-- begin Information supplied --

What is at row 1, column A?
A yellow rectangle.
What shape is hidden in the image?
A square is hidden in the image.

-- end Information supplied --
-- begin Information supplied --

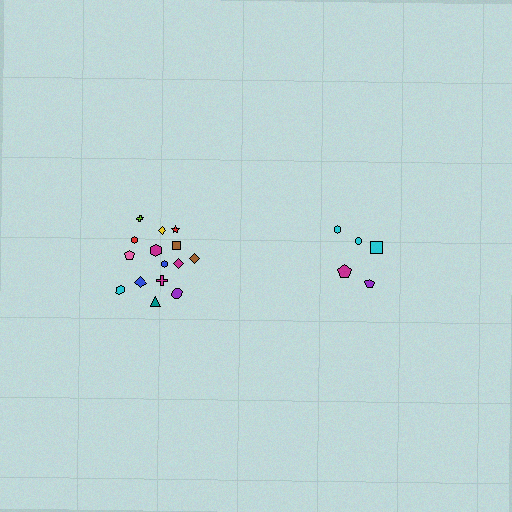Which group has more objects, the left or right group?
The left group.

-- end Information supplied --
-- begin Information supplied --

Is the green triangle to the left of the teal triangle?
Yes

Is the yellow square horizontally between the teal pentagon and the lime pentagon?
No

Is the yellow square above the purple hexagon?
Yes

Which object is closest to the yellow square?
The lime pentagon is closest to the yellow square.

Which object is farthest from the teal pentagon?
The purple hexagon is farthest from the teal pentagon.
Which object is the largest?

-- end Information supplied --

__Set exercise__. Make an exact transcription of the lines from the line with "Is the yellow square horizontally" through the line with "Which object is the largest?", inclusive, omitting all others.

__Finished task__.
Is the yellow square horizontally between the teal pentagon and the lime pentagon?
No

Is the yellow square above the purple hexagon?
Yes

Which object is closest to the yellow square?
The lime pentagon is closest to the yellow square.

Which object is farthest from the teal pentagon?
The purple hexagon is farthest from the teal pentagon.
Which object is the largest?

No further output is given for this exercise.